| Provided data |

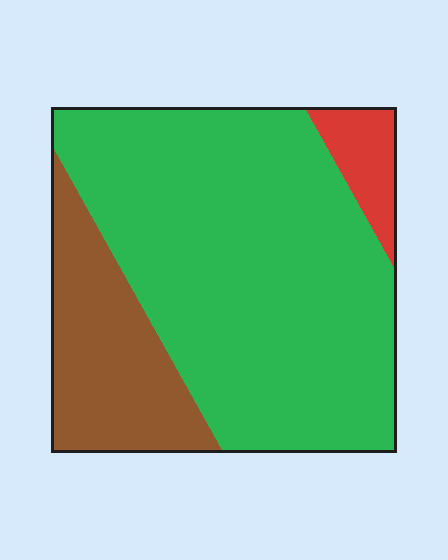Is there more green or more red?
Green.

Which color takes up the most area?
Green, at roughly 70%.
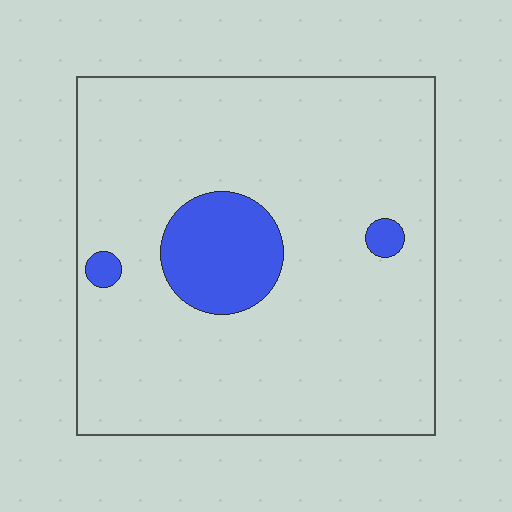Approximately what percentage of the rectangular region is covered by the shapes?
Approximately 10%.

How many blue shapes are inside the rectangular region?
3.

| Set problem |
Omit the pictures, and quote the material above exactly as given.

| The response |
Is there more green or more red?
Green.

Which color takes up the most area?
Green, at roughly 70%.
Approximately what percentage of the rectangular region is covered by the shapes?
Approximately 10%.

How many blue shapes are inside the rectangular region?
3.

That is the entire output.